— Set problem —
Reproduce word for word the stretch of entries from the line containing "--detect cars --format json_objects" through the last line of the entries.

[Excerpts of bounding box data]
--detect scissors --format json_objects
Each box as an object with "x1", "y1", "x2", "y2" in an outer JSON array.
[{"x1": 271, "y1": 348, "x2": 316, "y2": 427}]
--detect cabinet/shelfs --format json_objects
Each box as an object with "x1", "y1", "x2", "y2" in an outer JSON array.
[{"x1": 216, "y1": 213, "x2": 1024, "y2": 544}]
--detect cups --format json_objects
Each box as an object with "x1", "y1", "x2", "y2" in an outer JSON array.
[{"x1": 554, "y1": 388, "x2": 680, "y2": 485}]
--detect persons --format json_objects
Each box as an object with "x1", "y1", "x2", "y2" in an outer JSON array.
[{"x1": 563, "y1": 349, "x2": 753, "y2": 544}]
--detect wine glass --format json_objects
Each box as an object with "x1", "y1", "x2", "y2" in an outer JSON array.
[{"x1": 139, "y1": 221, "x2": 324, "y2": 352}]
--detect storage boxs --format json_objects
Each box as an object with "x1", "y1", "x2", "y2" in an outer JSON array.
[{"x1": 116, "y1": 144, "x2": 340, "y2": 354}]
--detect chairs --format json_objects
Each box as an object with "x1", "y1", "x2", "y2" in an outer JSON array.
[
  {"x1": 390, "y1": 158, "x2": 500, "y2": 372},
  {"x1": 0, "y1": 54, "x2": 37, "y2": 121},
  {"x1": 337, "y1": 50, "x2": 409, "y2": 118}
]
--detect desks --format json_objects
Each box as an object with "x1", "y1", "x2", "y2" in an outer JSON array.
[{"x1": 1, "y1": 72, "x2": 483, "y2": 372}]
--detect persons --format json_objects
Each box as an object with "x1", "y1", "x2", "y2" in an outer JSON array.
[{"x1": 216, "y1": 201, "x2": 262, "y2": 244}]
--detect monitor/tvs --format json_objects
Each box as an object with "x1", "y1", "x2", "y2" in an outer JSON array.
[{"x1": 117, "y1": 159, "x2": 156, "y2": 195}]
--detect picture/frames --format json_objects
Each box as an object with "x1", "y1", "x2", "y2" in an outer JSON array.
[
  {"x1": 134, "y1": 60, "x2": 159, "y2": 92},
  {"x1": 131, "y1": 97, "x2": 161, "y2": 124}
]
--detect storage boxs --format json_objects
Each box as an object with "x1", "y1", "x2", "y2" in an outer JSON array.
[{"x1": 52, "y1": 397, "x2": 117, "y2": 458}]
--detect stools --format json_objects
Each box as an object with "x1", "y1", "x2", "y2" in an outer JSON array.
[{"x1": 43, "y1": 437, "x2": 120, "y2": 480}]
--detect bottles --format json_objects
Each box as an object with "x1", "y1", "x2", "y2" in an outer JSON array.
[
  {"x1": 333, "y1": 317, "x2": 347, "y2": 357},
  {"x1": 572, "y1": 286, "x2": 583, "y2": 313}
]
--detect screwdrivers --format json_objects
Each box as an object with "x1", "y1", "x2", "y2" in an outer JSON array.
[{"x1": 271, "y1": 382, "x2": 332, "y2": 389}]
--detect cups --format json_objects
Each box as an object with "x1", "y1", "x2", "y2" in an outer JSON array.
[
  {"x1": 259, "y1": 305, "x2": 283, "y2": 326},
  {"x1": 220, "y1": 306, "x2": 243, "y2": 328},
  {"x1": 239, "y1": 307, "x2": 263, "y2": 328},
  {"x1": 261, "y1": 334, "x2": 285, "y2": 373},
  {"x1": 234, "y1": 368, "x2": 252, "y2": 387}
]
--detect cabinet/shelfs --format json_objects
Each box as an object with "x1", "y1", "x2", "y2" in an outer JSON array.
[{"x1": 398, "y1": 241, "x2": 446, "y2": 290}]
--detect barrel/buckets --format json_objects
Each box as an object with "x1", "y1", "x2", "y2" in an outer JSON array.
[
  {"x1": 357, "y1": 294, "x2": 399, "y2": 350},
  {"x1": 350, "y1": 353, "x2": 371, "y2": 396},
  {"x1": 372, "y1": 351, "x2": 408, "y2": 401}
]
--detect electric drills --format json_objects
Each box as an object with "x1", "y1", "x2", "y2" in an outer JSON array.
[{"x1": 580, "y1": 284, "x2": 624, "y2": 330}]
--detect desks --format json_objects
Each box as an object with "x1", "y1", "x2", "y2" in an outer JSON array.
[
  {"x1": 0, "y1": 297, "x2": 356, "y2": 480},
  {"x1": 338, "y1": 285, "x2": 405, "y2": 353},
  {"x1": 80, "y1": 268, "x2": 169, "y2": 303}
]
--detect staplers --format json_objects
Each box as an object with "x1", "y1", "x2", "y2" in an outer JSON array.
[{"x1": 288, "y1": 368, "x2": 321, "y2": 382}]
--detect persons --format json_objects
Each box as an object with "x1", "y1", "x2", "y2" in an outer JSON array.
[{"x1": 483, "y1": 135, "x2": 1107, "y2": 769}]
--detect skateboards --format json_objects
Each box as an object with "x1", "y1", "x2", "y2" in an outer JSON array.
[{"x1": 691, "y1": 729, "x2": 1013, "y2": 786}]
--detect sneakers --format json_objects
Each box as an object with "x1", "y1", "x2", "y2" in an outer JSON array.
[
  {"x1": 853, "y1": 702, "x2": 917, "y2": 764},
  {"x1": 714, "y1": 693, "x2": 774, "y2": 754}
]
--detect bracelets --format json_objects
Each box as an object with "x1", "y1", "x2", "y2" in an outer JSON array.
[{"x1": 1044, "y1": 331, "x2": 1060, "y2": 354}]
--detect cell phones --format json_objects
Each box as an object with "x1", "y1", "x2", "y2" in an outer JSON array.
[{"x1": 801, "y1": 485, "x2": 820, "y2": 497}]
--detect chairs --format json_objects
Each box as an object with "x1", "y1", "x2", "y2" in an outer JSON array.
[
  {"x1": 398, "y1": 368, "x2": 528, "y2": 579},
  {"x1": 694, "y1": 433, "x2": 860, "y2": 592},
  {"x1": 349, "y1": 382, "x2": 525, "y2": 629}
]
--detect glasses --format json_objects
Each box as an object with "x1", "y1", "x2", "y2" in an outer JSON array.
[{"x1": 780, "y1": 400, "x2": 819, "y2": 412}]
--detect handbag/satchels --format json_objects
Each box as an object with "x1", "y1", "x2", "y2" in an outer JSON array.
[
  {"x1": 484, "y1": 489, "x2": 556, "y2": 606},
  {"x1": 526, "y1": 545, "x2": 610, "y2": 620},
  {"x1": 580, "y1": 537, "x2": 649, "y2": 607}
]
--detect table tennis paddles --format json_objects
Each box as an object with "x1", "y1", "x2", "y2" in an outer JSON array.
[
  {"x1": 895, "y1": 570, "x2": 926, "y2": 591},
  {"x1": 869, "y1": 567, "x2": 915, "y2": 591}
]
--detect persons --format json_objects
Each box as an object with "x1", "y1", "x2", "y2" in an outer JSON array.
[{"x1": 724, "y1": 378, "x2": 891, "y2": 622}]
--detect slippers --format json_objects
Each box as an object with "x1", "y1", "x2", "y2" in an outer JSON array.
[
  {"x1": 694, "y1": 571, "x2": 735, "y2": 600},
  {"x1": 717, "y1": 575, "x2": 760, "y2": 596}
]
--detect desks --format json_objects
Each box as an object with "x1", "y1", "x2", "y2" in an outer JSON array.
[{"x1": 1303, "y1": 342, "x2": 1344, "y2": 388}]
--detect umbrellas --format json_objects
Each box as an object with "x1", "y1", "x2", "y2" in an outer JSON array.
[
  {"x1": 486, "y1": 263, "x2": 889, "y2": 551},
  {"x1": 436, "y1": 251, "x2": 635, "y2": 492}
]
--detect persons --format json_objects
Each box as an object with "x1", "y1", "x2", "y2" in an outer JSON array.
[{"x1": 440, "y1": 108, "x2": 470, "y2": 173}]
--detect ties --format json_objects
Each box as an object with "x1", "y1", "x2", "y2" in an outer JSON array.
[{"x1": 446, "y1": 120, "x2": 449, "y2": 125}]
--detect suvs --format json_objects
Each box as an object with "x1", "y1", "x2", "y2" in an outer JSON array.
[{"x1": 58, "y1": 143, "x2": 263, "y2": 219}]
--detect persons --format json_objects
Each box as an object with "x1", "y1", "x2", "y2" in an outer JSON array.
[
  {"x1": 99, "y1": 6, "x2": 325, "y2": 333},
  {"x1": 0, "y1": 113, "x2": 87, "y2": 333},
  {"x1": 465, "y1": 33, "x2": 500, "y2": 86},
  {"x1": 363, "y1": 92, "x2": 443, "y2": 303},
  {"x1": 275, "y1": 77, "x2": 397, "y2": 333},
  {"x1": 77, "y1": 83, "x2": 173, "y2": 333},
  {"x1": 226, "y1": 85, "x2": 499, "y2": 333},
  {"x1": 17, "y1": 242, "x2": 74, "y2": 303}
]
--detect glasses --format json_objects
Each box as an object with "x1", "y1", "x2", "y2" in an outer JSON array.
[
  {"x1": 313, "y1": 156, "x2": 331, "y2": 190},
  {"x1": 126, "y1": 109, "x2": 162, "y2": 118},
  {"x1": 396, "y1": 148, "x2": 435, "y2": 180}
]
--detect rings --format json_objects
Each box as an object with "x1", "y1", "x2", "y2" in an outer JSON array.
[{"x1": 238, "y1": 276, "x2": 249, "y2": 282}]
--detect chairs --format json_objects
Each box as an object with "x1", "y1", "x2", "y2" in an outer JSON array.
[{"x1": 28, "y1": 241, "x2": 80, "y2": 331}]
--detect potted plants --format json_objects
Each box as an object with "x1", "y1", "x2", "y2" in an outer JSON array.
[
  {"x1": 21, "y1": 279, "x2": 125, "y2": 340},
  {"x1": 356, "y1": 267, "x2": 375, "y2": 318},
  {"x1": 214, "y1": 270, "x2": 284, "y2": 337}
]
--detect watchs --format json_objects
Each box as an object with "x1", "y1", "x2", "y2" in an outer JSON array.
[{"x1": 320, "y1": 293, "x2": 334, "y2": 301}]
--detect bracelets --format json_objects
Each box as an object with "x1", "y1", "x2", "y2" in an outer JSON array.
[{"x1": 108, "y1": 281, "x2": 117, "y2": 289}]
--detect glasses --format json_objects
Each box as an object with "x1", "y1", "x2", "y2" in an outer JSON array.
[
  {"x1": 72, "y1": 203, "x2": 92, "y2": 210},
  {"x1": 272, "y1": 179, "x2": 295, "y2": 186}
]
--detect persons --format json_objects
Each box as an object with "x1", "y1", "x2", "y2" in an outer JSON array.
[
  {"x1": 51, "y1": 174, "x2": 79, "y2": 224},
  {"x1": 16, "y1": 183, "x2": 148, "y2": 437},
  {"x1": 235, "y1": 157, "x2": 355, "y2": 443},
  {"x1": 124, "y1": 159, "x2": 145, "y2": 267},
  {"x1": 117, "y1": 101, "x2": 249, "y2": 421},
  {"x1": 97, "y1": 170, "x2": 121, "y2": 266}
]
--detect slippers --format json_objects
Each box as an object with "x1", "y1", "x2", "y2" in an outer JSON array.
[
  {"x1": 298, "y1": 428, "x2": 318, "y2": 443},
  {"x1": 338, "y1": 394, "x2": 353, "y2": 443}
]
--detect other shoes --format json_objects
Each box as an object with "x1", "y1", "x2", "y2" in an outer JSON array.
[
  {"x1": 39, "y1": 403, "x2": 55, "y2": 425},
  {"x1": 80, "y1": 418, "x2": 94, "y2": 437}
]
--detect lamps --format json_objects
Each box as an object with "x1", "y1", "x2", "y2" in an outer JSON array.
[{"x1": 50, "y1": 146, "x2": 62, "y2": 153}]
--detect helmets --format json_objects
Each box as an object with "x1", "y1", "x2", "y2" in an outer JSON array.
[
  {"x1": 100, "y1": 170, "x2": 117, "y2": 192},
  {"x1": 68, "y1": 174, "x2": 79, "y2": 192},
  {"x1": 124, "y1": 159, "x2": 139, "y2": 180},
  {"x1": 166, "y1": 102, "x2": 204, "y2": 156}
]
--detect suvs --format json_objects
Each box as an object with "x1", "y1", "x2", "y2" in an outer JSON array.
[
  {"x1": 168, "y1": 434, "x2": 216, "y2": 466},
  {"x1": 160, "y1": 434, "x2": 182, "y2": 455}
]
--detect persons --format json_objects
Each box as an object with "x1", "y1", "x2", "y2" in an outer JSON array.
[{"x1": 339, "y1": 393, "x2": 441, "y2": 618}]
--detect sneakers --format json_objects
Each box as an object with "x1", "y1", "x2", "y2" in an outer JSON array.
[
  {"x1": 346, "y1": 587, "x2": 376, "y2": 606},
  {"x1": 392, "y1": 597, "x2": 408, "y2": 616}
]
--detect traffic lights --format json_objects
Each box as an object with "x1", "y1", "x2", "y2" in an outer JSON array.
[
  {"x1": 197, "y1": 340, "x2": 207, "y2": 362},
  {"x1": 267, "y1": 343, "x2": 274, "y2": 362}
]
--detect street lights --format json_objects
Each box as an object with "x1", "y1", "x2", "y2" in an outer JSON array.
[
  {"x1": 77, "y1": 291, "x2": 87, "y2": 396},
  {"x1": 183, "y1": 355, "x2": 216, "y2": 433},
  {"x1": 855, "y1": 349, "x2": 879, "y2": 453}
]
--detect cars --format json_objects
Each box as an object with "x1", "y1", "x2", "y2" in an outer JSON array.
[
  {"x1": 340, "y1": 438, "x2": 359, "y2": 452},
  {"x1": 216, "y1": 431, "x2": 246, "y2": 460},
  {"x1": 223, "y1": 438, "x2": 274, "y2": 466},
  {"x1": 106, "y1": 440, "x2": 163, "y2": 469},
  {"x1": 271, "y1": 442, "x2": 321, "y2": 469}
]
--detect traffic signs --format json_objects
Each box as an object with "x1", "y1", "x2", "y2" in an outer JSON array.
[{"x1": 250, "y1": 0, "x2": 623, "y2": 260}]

— Solution —
--detect cars --format json_objects
Each box as an object with "x1", "y1", "x2", "y2" in an outer JSON array.
[
  {"x1": 340, "y1": 438, "x2": 359, "y2": 452},
  {"x1": 216, "y1": 431, "x2": 246, "y2": 460},
  {"x1": 223, "y1": 438, "x2": 274, "y2": 466},
  {"x1": 106, "y1": 440, "x2": 163, "y2": 469},
  {"x1": 271, "y1": 442, "x2": 321, "y2": 469}
]
--detect traffic signs --format json_objects
Each box as an object with "x1", "y1", "x2", "y2" in an outer JSON array.
[{"x1": 250, "y1": 0, "x2": 623, "y2": 260}]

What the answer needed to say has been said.